-- SET TASK --
Exactly and only the lines from the one containing "Is the yellow square to" through the one containing "In which direction" are to be repeated, both ends included.

-- THE DATA --
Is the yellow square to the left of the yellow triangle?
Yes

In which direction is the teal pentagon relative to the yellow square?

==

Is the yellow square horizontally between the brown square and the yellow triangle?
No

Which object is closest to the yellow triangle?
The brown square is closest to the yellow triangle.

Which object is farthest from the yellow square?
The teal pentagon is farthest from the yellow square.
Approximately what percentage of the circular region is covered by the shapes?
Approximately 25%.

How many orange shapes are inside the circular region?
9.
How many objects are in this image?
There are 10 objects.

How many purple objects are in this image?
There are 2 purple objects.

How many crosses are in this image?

-- REPLY TO THE TASK --
Is the yellow square to the left of the yellow triangle?
Yes

In which direction is the teal pentagon relative to the yellow square?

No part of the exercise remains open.